- What the exercise asks:
Begin at the line with "What is the interior angle at vertex D?" and output every line through the end of the records, exactly as given. Omit pictures.

- Information supplied:

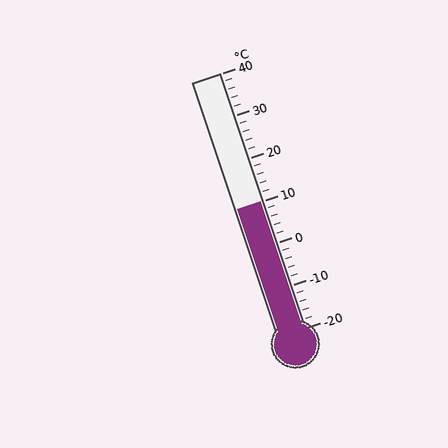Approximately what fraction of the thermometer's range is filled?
The thermometer is filled to approximately 50% of its range.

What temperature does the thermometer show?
The thermometer shows approximately 10°C.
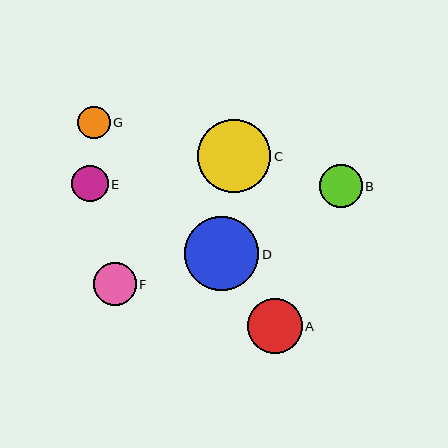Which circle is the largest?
Circle D is the largest with a size of approximately 74 pixels.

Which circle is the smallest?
Circle G is the smallest with a size of approximately 32 pixels.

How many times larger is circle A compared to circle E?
Circle A is approximately 1.5 times the size of circle E.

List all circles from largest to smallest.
From largest to smallest: D, C, A, B, F, E, G.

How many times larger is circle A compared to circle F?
Circle A is approximately 1.3 times the size of circle F.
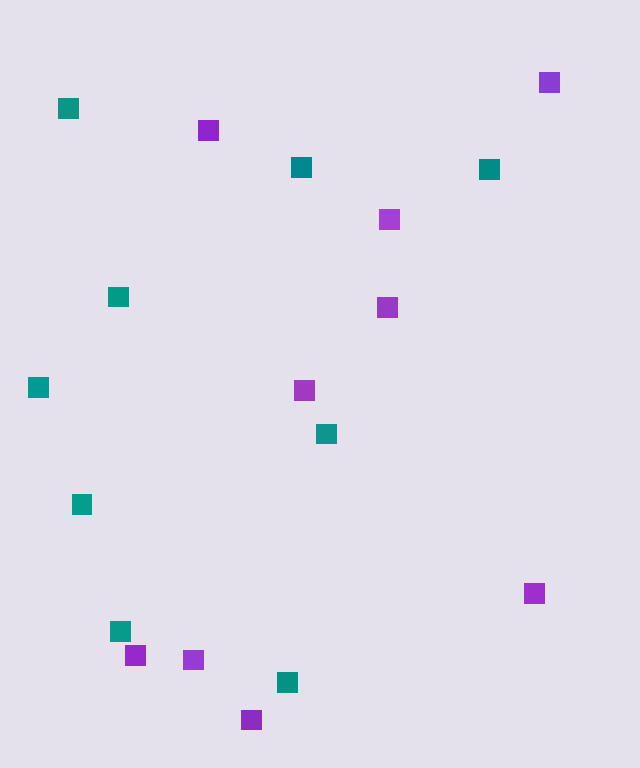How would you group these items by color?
There are 2 groups: one group of purple squares (9) and one group of teal squares (9).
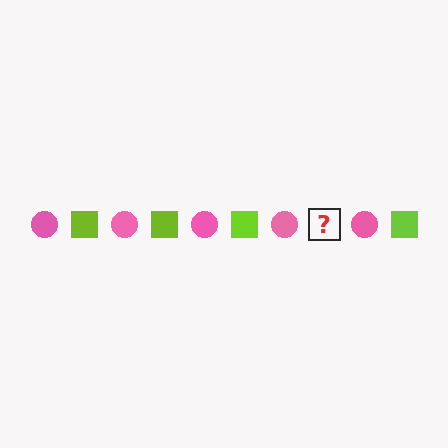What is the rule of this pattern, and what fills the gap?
The rule is that the pattern alternates between pink circle and lime square. The gap should be filled with a lime square.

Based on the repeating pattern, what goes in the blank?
The blank should be a lime square.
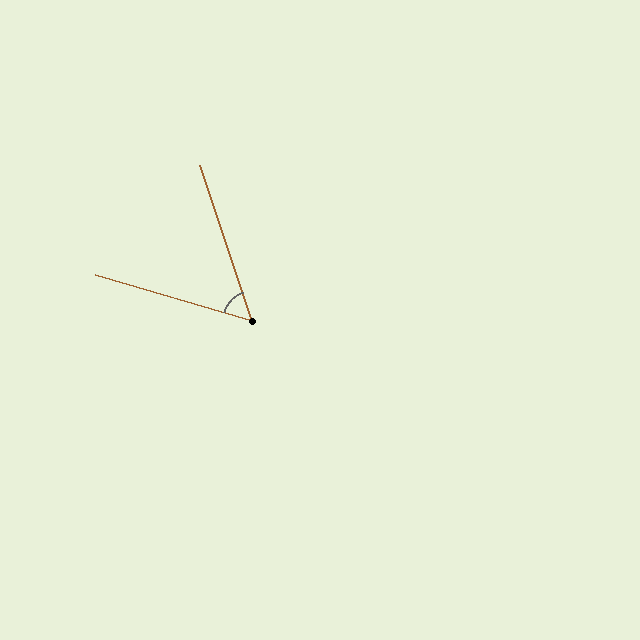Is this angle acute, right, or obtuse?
It is acute.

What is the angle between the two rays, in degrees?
Approximately 55 degrees.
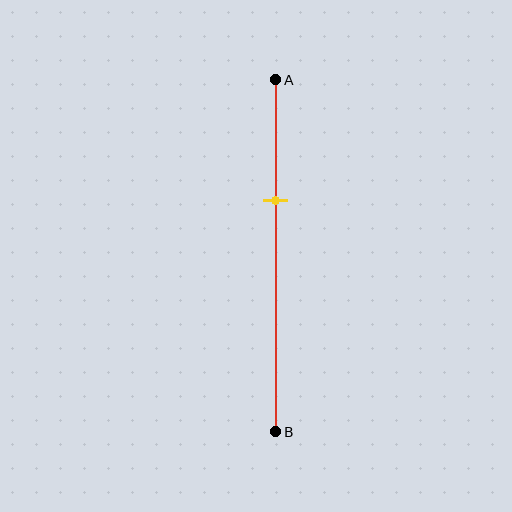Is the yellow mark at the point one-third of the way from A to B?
Yes, the mark is approximately at the one-third point.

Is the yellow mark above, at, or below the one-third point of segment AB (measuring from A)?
The yellow mark is approximately at the one-third point of segment AB.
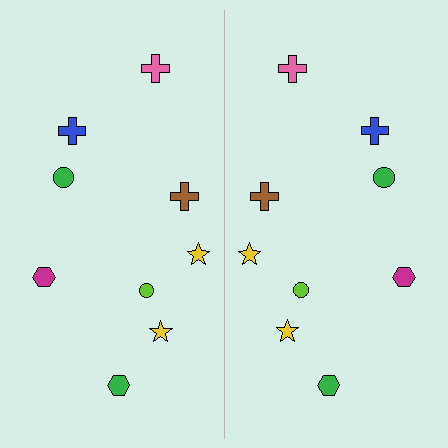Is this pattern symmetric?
Yes, this pattern has bilateral (reflection) symmetry.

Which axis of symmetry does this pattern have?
The pattern has a vertical axis of symmetry running through the center of the image.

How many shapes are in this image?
There are 18 shapes in this image.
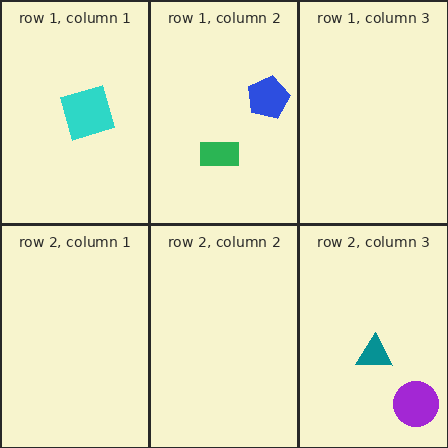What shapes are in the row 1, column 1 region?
The cyan square.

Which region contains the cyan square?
The row 1, column 1 region.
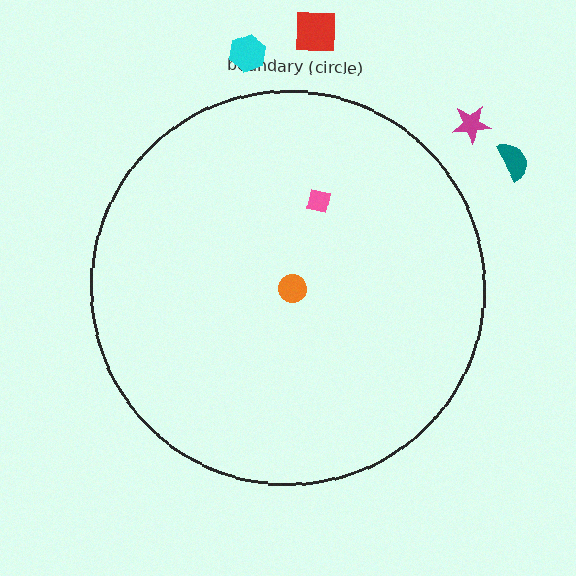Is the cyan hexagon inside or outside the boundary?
Outside.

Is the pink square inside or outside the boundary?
Inside.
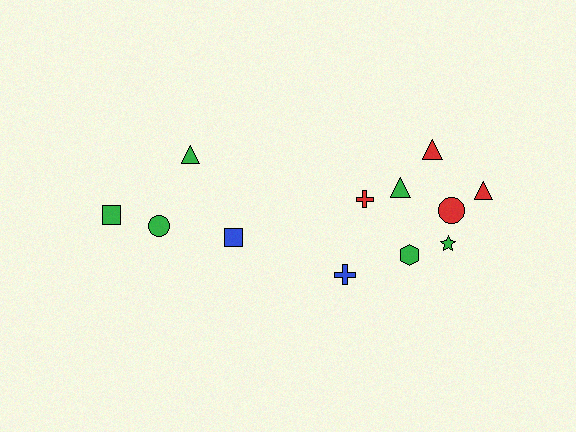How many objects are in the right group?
There are 8 objects.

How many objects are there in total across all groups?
There are 12 objects.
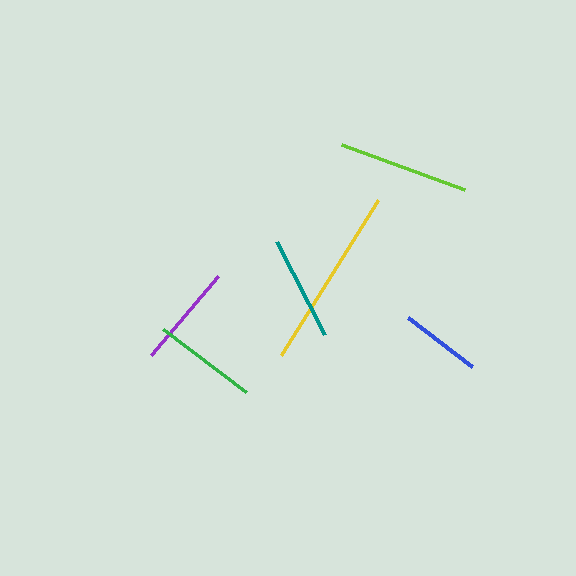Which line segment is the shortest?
The blue line is the shortest at approximately 81 pixels.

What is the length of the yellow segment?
The yellow segment is approximately 182 pixels long.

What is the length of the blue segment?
The blue segment is approximately 81 pixels long.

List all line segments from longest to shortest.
From longest to shortest: yellow, lime, teal, green and purple (about equal), blue.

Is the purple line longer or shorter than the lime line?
The lime line is longer than the purple line.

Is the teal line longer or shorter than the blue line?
The teal line is longer than the blue line.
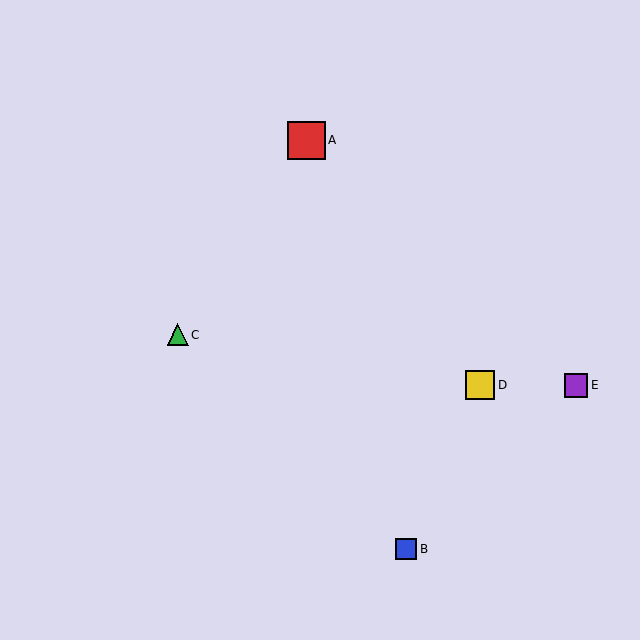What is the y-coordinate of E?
Object E is at y≈385.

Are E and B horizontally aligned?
No, E is at y≈385 and B is at y≈549.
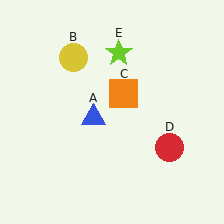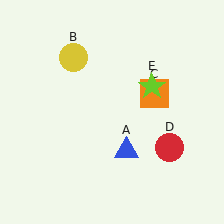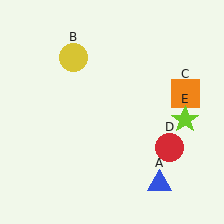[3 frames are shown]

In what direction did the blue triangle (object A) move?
The blue triangle (object A) moved down and to the right.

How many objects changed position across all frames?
3 objects changed position: blue triangle (object A), orange square (object C), lime star (object E).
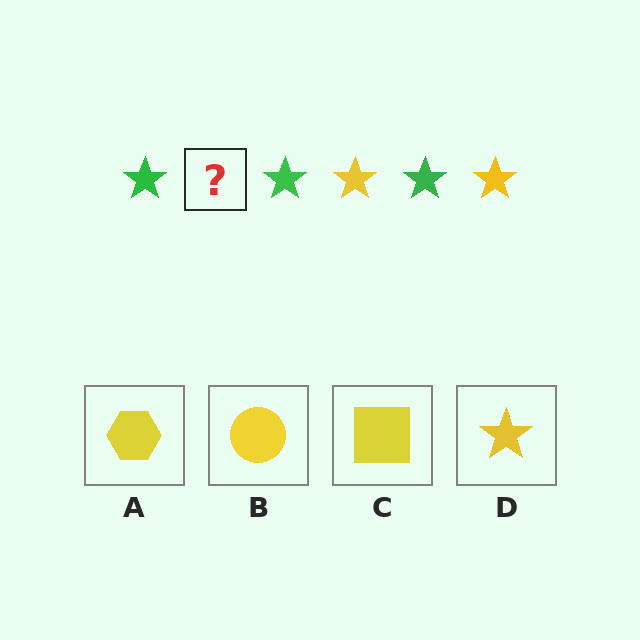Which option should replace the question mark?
Option D.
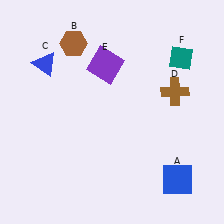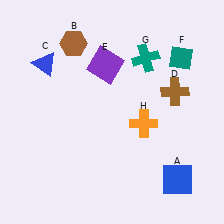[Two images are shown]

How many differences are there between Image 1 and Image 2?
There are 2 differences between the two images.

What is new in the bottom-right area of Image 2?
An orange cross (H) was added in the bottom-right area of Image 2.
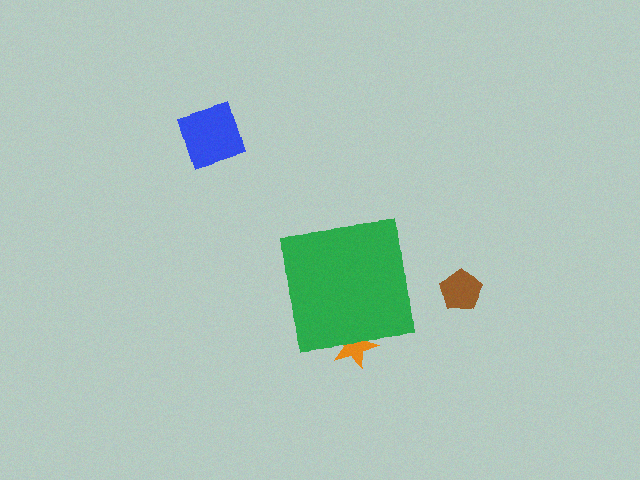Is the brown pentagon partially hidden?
No, the brown pentagon is fully visible.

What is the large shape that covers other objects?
A green square.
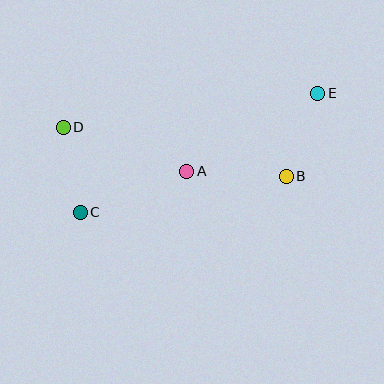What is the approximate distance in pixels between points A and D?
The distance between A and D is approximately 131 pixels.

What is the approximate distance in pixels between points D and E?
The distance between D and E is approximately 257 pixels.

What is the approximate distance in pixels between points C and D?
The distance between C and D is approximately 87 pixels.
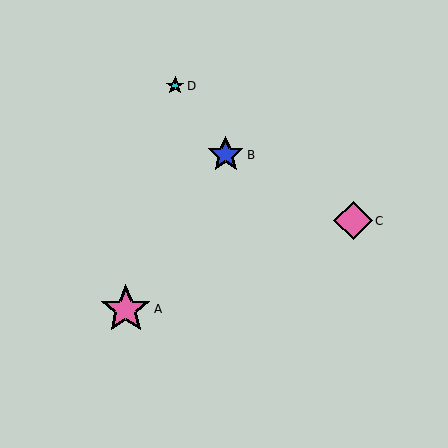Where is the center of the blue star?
The center of the blue star is at (226, 155).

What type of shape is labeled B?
Shape B is a blue star.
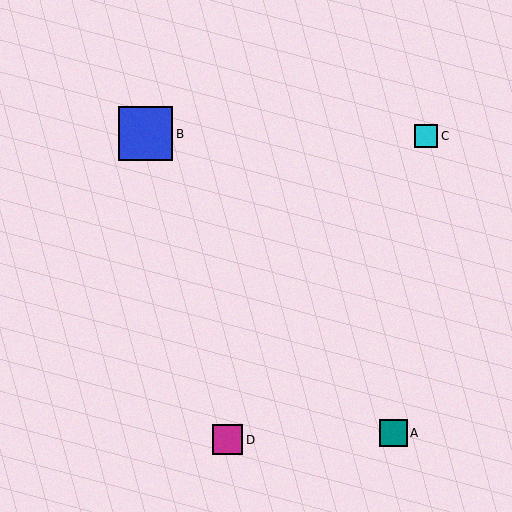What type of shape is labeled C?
Shape C is a cyan square.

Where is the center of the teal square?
The center of the teal square is at (393, 433).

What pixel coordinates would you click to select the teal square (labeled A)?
Click at (393, 433) to select the teal square A.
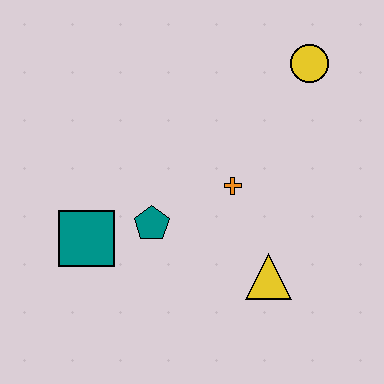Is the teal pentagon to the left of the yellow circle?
Yes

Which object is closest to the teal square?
The teal pentagon is closest to the teal square.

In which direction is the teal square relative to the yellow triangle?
The teal square is to the left of the yellow triangle.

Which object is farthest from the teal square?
The yellow circle is farthest from the teal square.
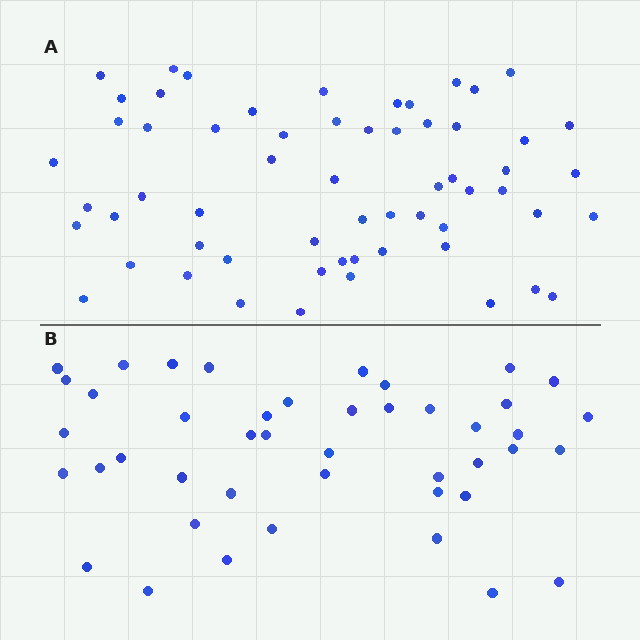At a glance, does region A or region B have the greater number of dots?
Region A (the top region) has more dots.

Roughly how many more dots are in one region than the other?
Region A has approximately 15 more dots than region B.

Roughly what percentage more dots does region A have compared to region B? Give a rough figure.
About 35% more.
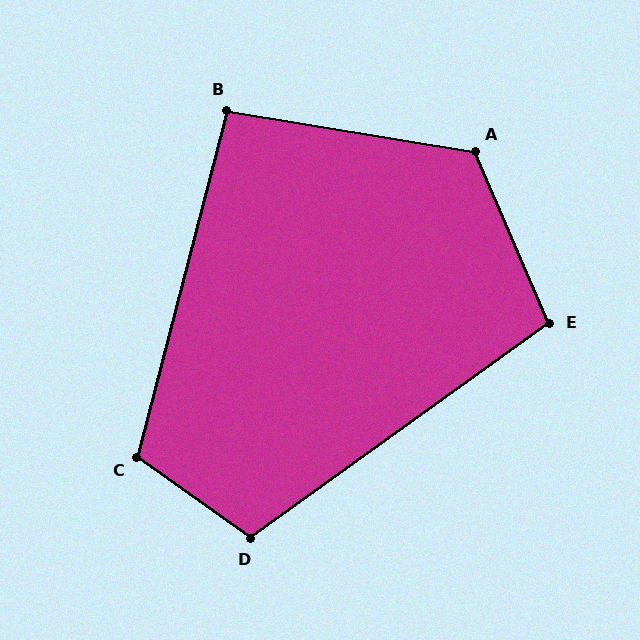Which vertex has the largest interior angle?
A, at approximately 123 degrees.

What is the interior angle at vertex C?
Approximately 111 degrees (obtuse).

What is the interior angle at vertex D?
Approximately 109 degrees (obtuse).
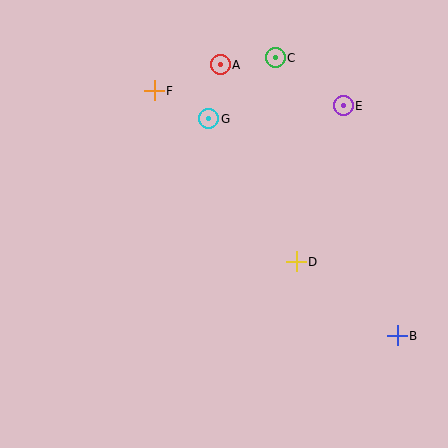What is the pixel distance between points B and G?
The distance between B and G is 287 pixels.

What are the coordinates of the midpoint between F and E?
The midpoint between F and E is at (249, 98).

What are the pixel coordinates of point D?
Point D is at (296, 262).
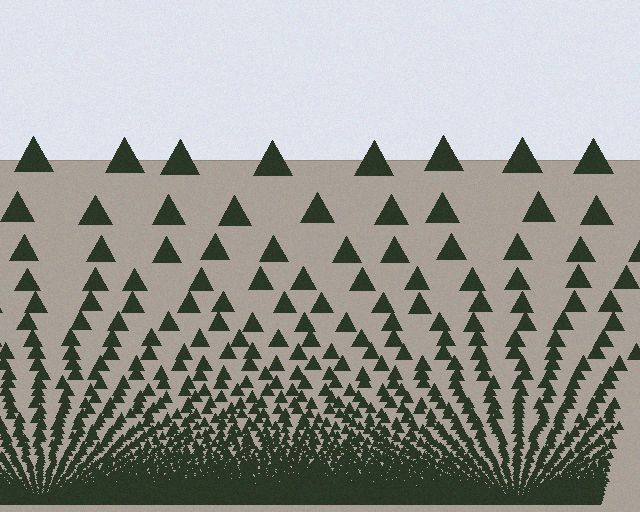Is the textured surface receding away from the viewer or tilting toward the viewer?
The surface appears to tilt toward the viewer. Texture elements get larger and sparser toward the top.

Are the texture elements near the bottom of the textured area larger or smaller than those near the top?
Smaller. The gradient is inverted — elements near the bottom are smaller and denser.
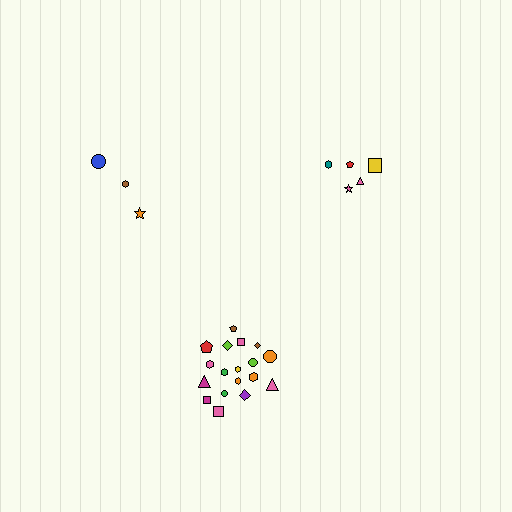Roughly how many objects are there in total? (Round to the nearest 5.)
Roughly 25 objects in total.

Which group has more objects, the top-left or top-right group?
The top-right group.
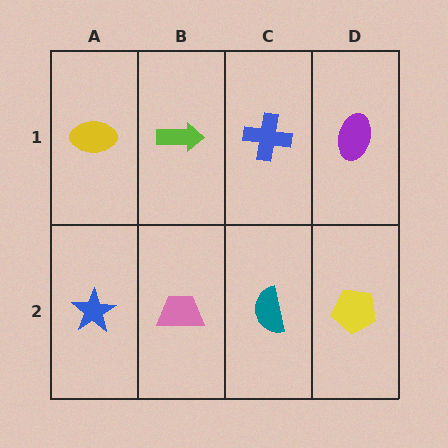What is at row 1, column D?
A purple ellipse.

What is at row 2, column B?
A pink trapezoid.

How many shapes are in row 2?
4 shapes.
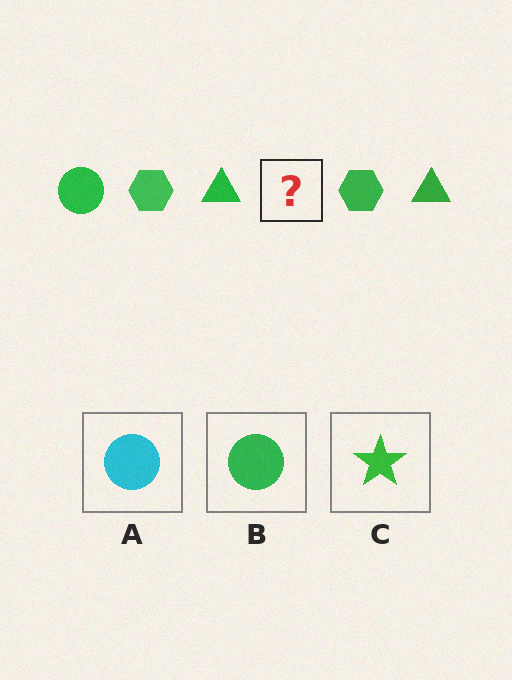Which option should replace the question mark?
Option B.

- Task output:
What is the interior angle at vertex D?
Approximately 109 degrees (obtuse).
What is the pixel distance between points B and G?
The distance between B and G is 287 pixels.

What are the coordinates of the midpoint between F and E?
The midpoint between F and E is at (249, 98).

What are the pixel coordinates of point D?
Point D is at (296, 262).
Is the textured surface receding away from the viewer or tilting toward the viewer?
The surface appears to tilt toward the viewer. Texture elements get larger and sparser toward the top.

Are the texture elements near the bottom of the textured area larger or smaller than those near the top?
Smaller. The gradient is inverted — elements near the bottom are smaller and denser.
Roughly how many objects are there in total? (Round to the nearest 5.)
Roughly 25 objects in total.

Which group has more objects, the top-left or top-right group?
The top-right group.
What is at row 1, column D?
A purple ellipse.

What is at row 2, column B?
A pink trapezoid.

How many shapes are in row 2?
4 shapes.
Which option should replace the question mark?
Option B.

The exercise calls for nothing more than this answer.